Generated shape exercises:
•••••

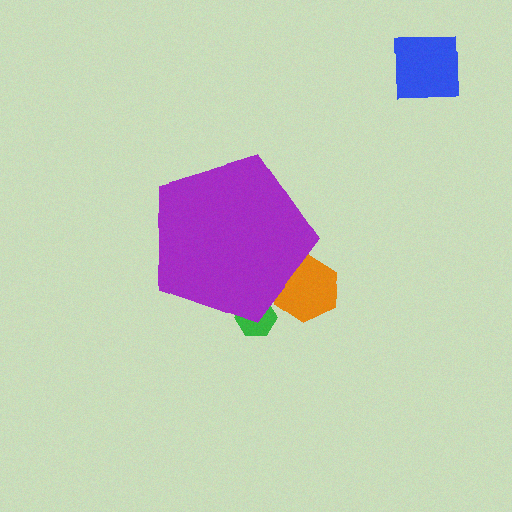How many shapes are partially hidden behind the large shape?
2 shapes are partially hidden.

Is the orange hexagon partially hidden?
Yes, the orange hexagon is partially hidden behind the purple pentagon.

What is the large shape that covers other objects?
A purple pentagon.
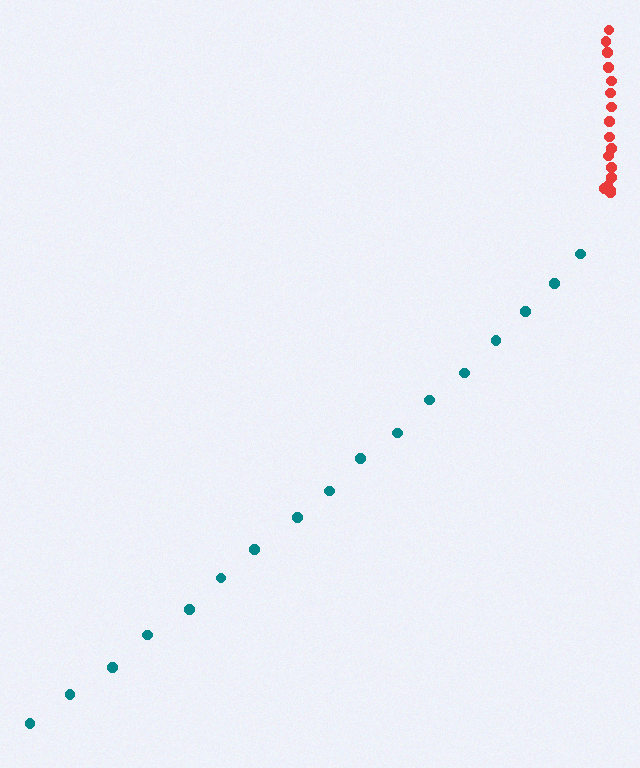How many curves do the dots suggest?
There are 2 distinct paths.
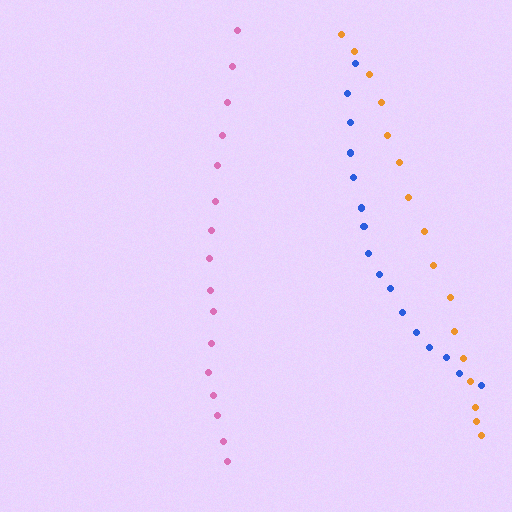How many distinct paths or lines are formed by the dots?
There are 3 distinct paths.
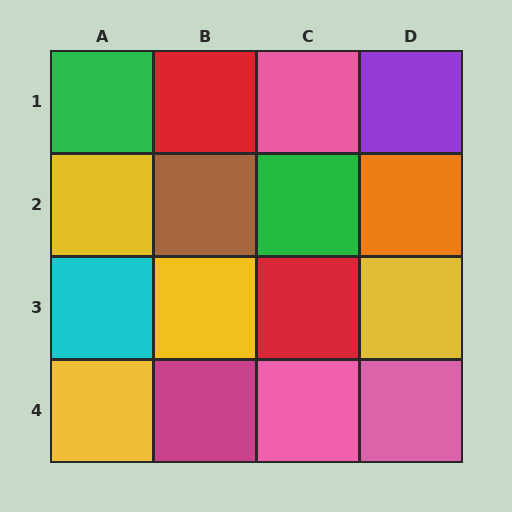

•••••

## Given instruction
Without the pictures, repeat exactly the lines running from the line containing "What is the" through the end of the data, both ends included.

## Correct answer
What is the large shape that covers other objects?
A purple pentagon.
How many curves do the dots suggest?
There are 2 distinct paths.
How many distinct paths or lines are formed by the dots?
There are 3 distinct paths.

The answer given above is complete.